▶ [What is required] The first line to copy is the one with "Is the magenta cross partially hidden?"; the last is the one with "[4 frames are shown]". Copy each line in that range exactly, leaving out all others.

▶ [Task input]

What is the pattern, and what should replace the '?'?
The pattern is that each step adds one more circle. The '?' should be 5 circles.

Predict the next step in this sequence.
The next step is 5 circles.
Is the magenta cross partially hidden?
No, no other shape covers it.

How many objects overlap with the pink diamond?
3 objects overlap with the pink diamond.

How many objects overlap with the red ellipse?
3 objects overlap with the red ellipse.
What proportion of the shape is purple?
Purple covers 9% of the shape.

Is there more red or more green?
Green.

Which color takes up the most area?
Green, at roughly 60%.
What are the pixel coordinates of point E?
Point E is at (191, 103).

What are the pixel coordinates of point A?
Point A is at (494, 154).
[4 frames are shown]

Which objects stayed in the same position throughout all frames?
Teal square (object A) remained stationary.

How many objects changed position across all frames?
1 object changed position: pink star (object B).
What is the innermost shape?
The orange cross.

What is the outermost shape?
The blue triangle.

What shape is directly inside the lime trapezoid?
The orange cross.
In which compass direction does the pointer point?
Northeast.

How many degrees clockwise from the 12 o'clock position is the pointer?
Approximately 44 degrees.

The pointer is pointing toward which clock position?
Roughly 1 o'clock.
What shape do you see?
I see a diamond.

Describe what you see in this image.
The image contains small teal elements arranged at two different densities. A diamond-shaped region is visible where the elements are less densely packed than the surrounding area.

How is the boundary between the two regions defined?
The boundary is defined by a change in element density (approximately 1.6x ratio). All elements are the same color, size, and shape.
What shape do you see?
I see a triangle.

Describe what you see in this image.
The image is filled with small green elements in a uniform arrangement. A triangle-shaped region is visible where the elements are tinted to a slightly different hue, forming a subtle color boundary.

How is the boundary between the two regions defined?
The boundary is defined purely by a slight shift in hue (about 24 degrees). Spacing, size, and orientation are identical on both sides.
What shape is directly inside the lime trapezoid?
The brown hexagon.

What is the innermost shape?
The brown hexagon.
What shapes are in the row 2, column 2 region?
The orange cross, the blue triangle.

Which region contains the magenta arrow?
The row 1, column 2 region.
* * *
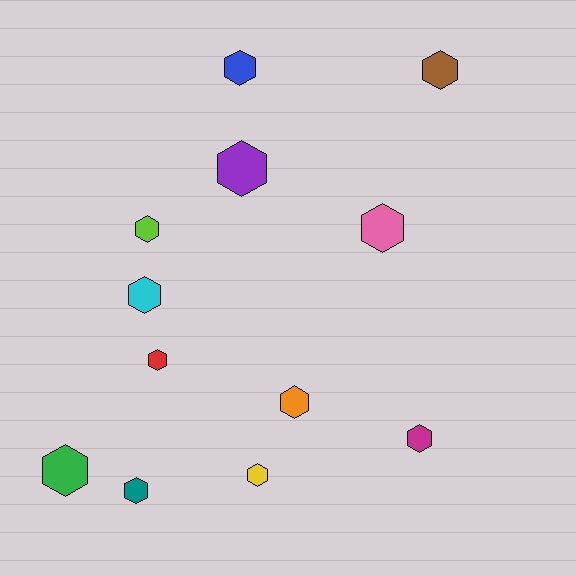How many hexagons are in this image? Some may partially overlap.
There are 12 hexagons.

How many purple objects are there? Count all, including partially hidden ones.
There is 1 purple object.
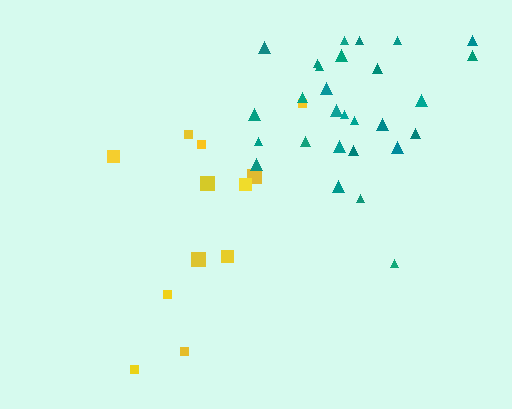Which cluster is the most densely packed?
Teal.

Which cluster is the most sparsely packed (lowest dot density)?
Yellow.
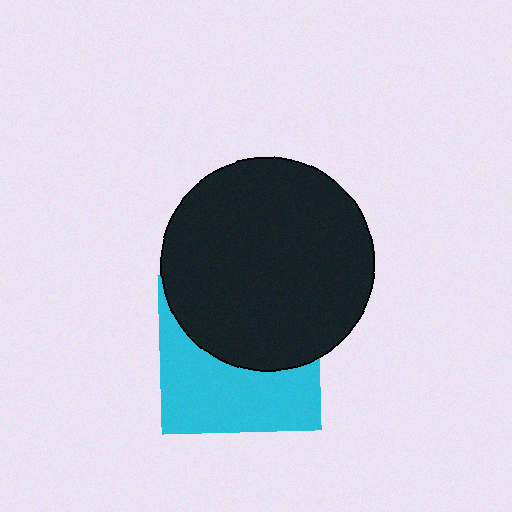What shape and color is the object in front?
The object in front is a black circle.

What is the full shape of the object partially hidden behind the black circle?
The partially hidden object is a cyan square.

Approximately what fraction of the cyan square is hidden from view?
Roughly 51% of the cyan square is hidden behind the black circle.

▶ [Exercise solution]
Is the magenta cross partially hidden?
No, no other shape covers it.

How many objects overlap with the pink diamond?
3 objects overlap with the pink diamond.

How many objects overlap with the red ellipse?
3 objects overlap with the red ellipse.
What proportion of the shape is purple?
Purple covers 9% of the shape.

Is there more red or more green?
Green.

Which color takes up the most area?
Green, at roughly 60%.
What are the pixel coordinates of point E?
Point E is at (191, 103).

What are the pixel coordinates of point A?
Point A is at (494, 154).
[4 frames are shown]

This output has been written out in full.